● **EXTRACTED INFORMATION**
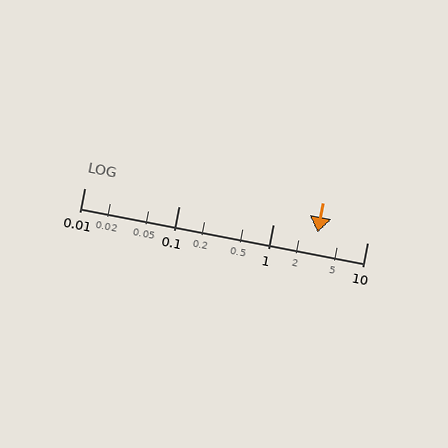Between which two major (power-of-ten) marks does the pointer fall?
The pointer is between 1 and 10.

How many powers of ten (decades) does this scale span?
The scale spans 3 decades, from 0.01 to 10.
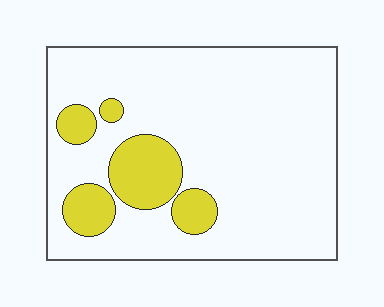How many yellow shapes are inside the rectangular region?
5.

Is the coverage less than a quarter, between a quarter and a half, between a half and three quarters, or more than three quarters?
Less than a quarter.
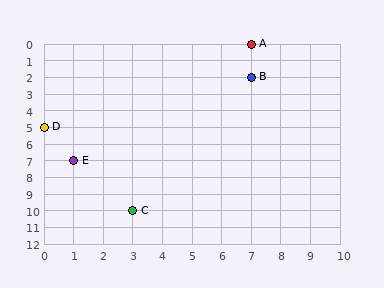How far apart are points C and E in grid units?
Points C and E are 2 columns and 3 rows apart (about 3.6 grid units diagonally).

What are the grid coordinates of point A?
Point A is at grid coordinates (7, 0).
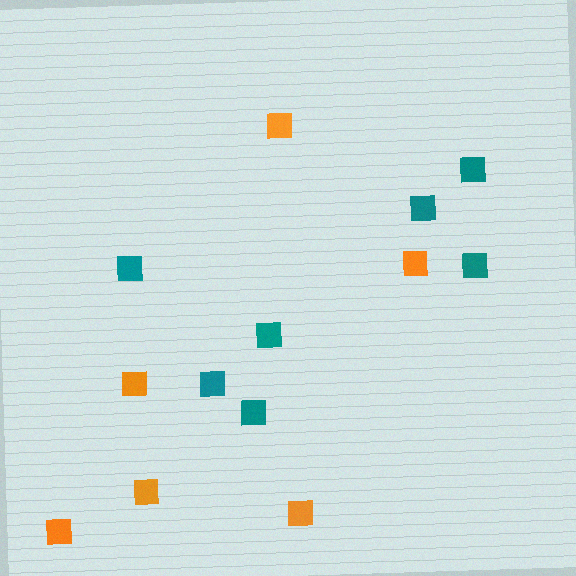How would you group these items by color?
There are 2 groups: one group of orange squares (6) and one group of teal squares (7).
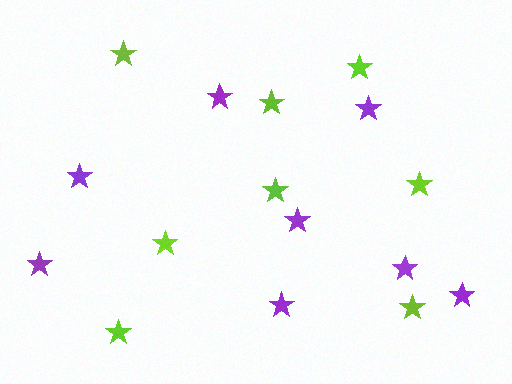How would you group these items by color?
There are 2 groups: one group of purple stars (8) and one group of lime stars (8).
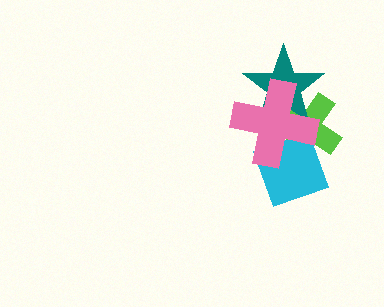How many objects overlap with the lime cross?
3 objects overlap with the lime cross.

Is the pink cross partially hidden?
No, no other shape covers it.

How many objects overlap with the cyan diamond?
2 objects overlap with the cyan diamond.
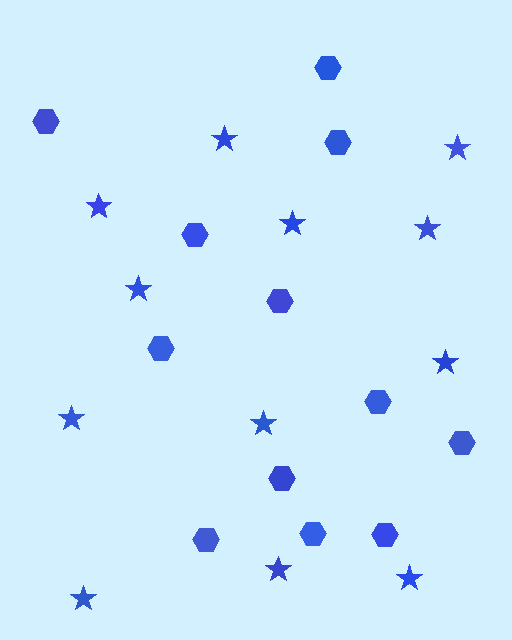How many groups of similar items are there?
There are 2 groups: one group of stars (12) and one group of hexagons (12).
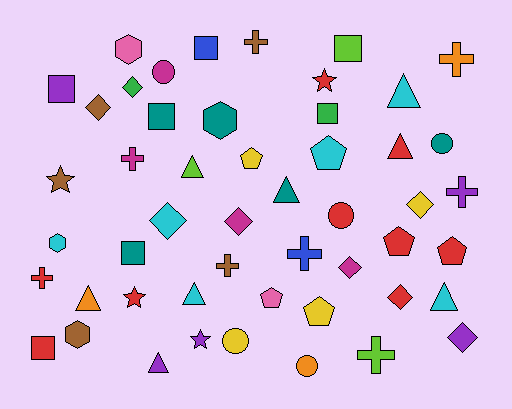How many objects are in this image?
There are 50 objects.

● **WORK REQUIRED**
Output the entries above exactly, without their pictures.

● **EXPECTED OUTPUT**
Between which two major (power-of-ten) marks does the pointer fall?
The pointer is between 1 and 10.

How many powers of ten (decades) does this scale span?
The scale spans 3 decades, from 0.01 to 10.
How many yellow shapes are inside the rectangular region?
5.

Is the coverage less than a quarter, between a quarter and a half, between a half and three quarters, or more than three quarters?
Less than a quarter.
How far apart are points C and E in grid units?
Points C and E are 2 columns and 3 rows apart (about 3.6 grid units diagonally).

What are the grid coordinates of point A?
Point A is at grid coordinates (7, 0).
How would you group these items by color?
There are 2 groups: one group of orange squares (6) and one group of teal squares (7).
How would you group these items by color?
There are 2 groups: one group of purple stars (8) and one group of lime stars (8).
How many objects overlap with the lime cross?
3 objects overlap with the lime cross.

Is the pink cross partially hidden?
No, no other shape covers it.

How many objects overlap with the cyan diamond?
2 objects overlap with the cyan diamond.
How many groups of similar items are there?
There are 2 groups: one group of stars (12) and one group of hexagons (12).
How many objects are in this image?
There are 50 objects.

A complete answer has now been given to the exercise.